**The task:** Copy out the records in full, word for word, without pictures.

**Records from a data collection:**
------------------------------------------------

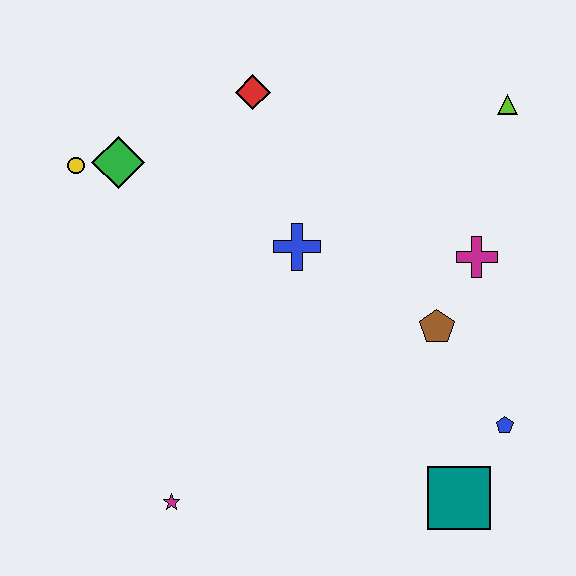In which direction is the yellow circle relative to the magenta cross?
The yellow circle is to the left of the magenta cross.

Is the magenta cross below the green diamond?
Yes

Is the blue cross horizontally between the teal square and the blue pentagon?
No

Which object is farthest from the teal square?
The yellow circle is farthest from the teal square.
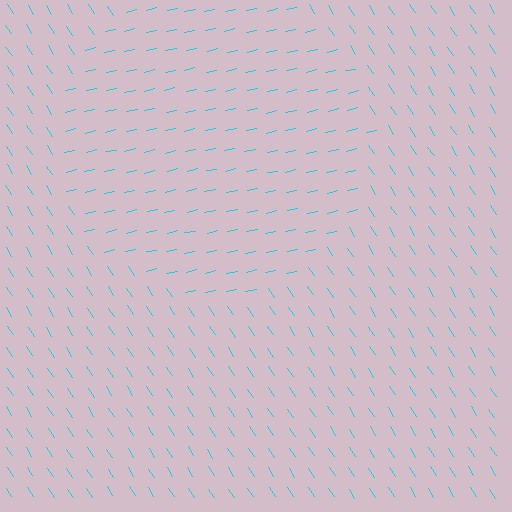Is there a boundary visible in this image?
Yes, there is a texture boundary formed by a change in line orientation.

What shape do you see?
I see a circle.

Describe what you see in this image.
The image is filled with small cyan line segments. A circle region in the image has lines oriented differently from the surrounding lines, creating a visible texture boundary.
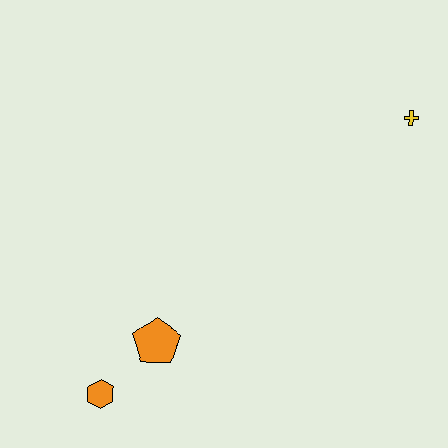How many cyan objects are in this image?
There are no cyan objects.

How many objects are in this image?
There are 3 objects.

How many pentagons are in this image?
There is 1 pentagon.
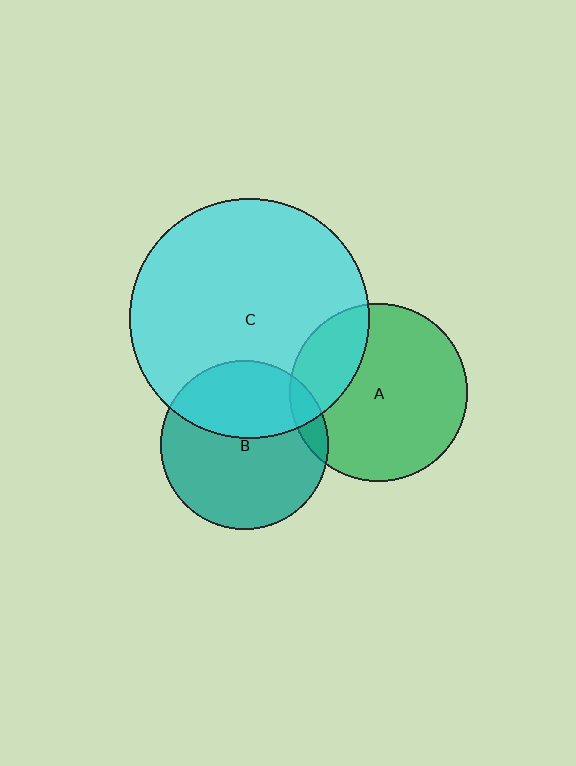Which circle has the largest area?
Circle C (cyan).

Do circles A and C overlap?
Yes.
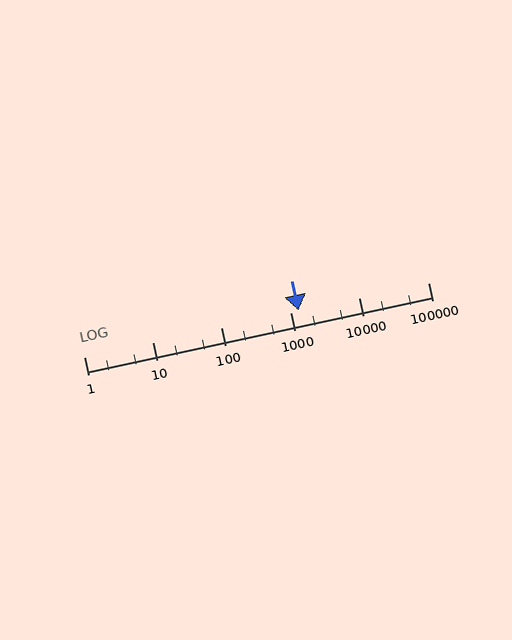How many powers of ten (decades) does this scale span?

------------------------------------------------

**Answer for this exercise:**
In which direction is the yellow circle relative to the magenta cross?
The yellow circle is to the left of the magenta cross.

Is the magenta cross below the green diamond?
Yes

Is the blue cross horizontally between the teal square and the blue pentagon?
No

Which object is farthest from the teal square?
The yellow circle is farthest from the teal square.
Is there a boundary visible in this image?
Yes, there is a texture boundary formed by a change in line orientation.

What shape do you see?
I see a circle.

Describe what you see in this image.
The image is filled with small cyan line segments. A circle region in the image has lines oriented differently from the surrounding lines, creating a visible texture boundary.
How many cyan objects are in this image?
There are no cyan objects.

How many objects are in this image?
There are 3 objects.

How many pentagons are in this image?
There is 1 pentagon.
Which circle has the largest area?
Circle C (cyan).

Do circles A and C overlap?
Yes.
How many powers of ten (decades) does this scale span?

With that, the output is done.